======== Data provided ========

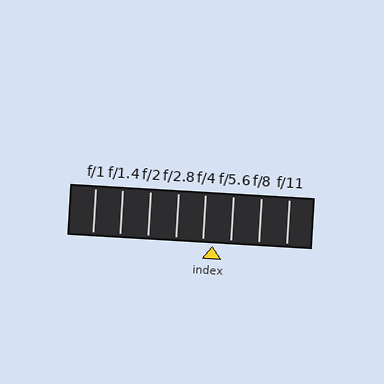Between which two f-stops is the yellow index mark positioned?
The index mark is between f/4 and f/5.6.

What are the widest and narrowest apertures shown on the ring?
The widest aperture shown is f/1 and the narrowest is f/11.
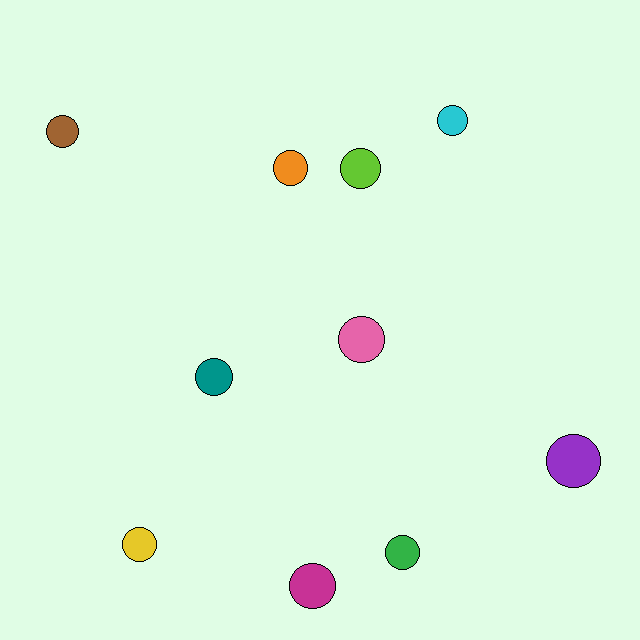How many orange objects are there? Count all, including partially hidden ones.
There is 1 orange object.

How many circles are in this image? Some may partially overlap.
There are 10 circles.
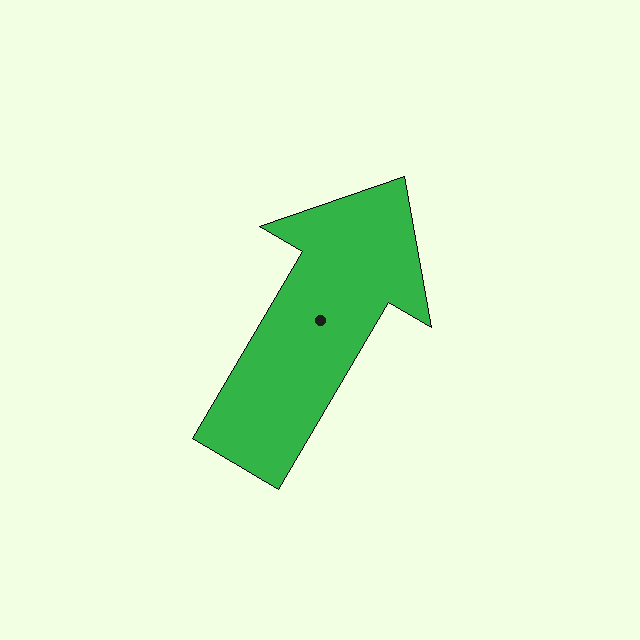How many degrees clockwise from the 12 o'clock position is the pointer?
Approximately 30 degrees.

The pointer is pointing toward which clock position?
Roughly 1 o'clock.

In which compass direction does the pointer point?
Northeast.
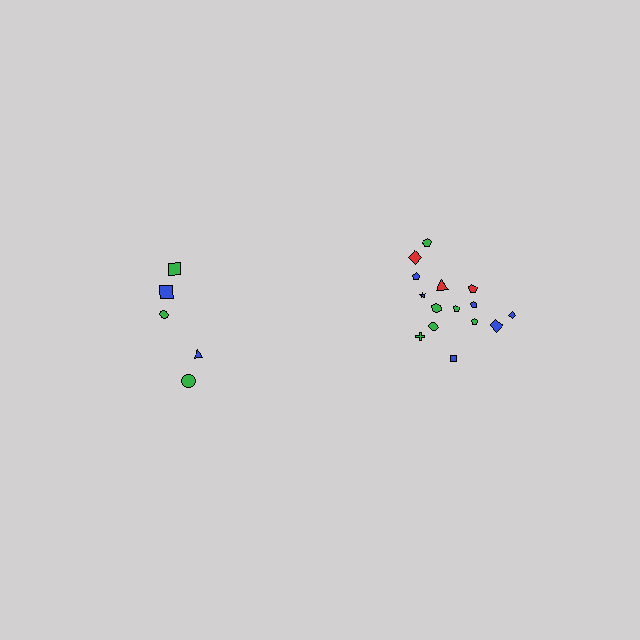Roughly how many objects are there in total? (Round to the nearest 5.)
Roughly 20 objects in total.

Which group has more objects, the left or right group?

========

Copy only the lines running from the one that holds "How many degrees" through the last line of the data, and include both of those lines. Do not copy any pictures.

How many degrees clockwise from the 12 o'clock position is the pointer?
Approximately 30 degrees.

The pointer is pointing toward which clock position?
Roughly 1 o'clock.

In which compass direction does the pointer point?
Northeast.
Roughly how many objects are there in total? (Round to the nearest 5.)
Roughly 20 objects in total.

Which group has more objects, the left or right group?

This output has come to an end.